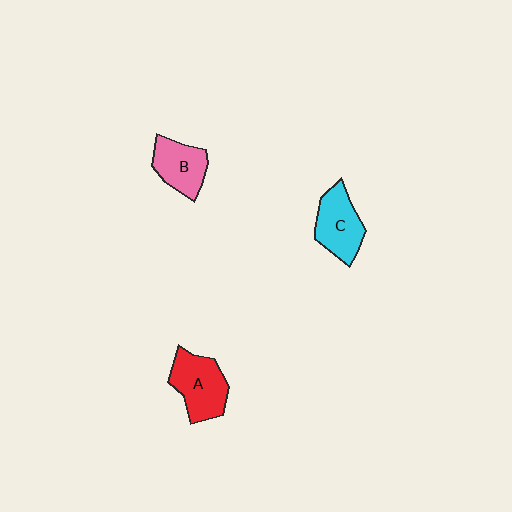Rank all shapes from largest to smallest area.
From largest to smallest: A (red), C (cyan), B (pink).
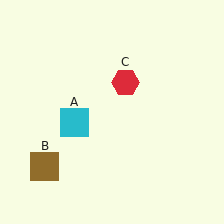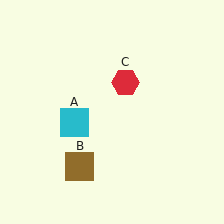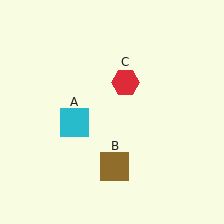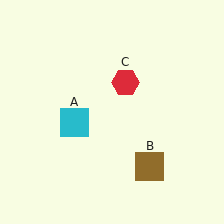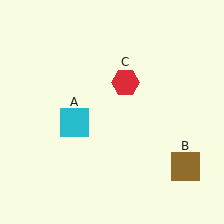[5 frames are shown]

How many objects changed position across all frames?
1 object changed position: brown square (object B).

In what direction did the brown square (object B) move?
The brown square (object B) moved right.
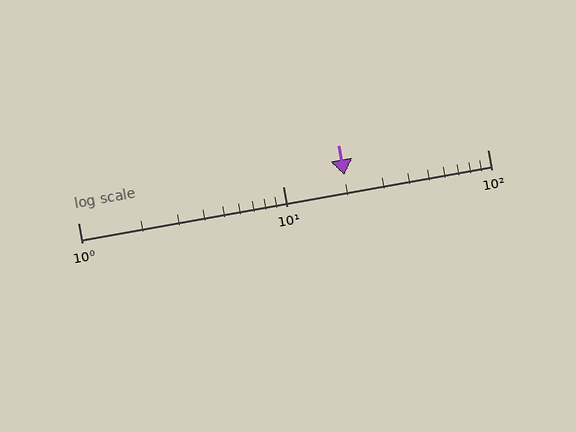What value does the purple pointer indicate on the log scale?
The pointer indicates approximately 20.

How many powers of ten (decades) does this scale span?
The scale spans 2 decades, from 1 to 100.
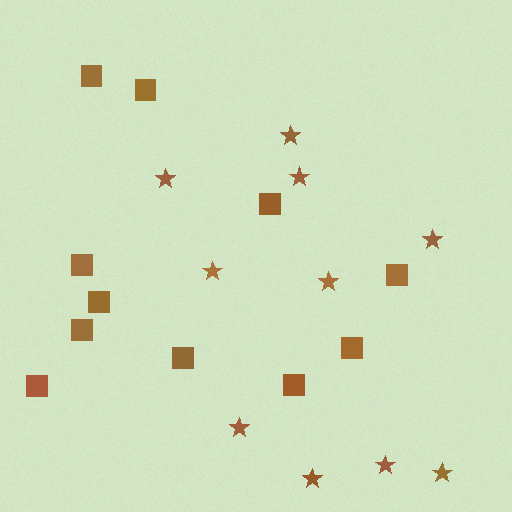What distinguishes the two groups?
There are 2 groups: one group of squares (11) and one group of stars (10).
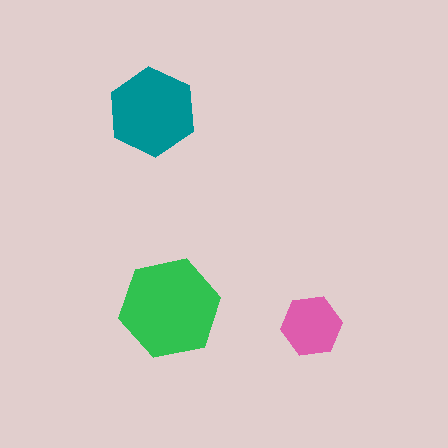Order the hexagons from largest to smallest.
the green one, the teal one, the pink one.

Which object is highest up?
The teal hexagon is topmost.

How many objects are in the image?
There are 3 objects in the image.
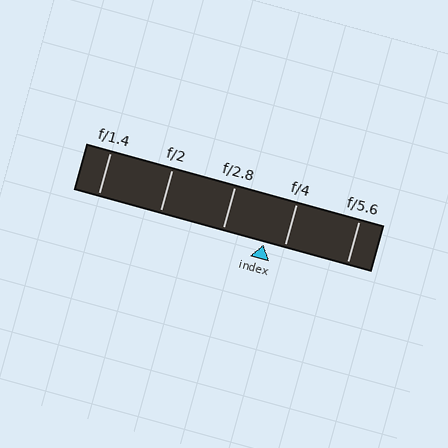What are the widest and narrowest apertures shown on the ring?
The widest aperture shown is f/1.4 and the narrowest is f/5.6.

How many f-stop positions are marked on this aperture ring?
There are 5 f-stop positions marked.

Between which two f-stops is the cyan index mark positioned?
The index mark is between f/2.8 and f/4.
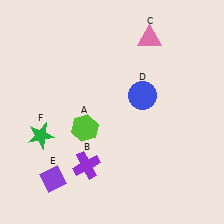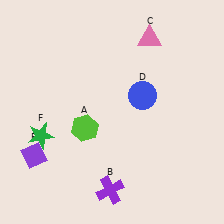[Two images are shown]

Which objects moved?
The objects that moved are: the purple cross (B), the purple diamond (E).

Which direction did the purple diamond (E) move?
The purple diamond (E) moved up and to the left.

-.-.-

Task statement - Retype the data above exactly; pictures are not part of the copy.

Answer to the task -
Rank all shapes from largest to smallest area.
From largest to smallest: A (red), C (cyan), B (pink).
[5 frames are shown]

How many objects changed position across all frames?
1 object changed position: brown square (object B).

In what direction did the brown square (object B) move?
The brown square (object B) moved right.
What value does the purple pointer indicate on the log scale?
The pointer indicates approximately 20.

How many powers of ten (decades) does this scale span?
The scale spans 2 decades, from 1 to 100.
What distinguishes the two groups?
There are 2 groups: one group of squares (11) and one group of stars (10).
Order the hexagons from largest to smallest.
the green one, the teal one, the pink one.

Which object is highest up?
The teal hexagon is topmost.

How many objects are in the image?
There are 3 objects in the image.
What are the widest and narrowest apertures shown on the ring?
The widest aperture shown is f/1.4 and the narrowest is f/5.6.

How many f-stop positions are marked on this aperture ring?
There are 5 f-stop positions marked.

Between which two f-stops is the cyan index mark positioned?
The index mark is between f/2.8 and f/4.
[Two images are shown]

Which objects moved?
The objects that moved are: the purple cross (B), the purple diamond (E).

Which direction did the purple diamond (E) move?
The purple diamond (E) moved up and to the left.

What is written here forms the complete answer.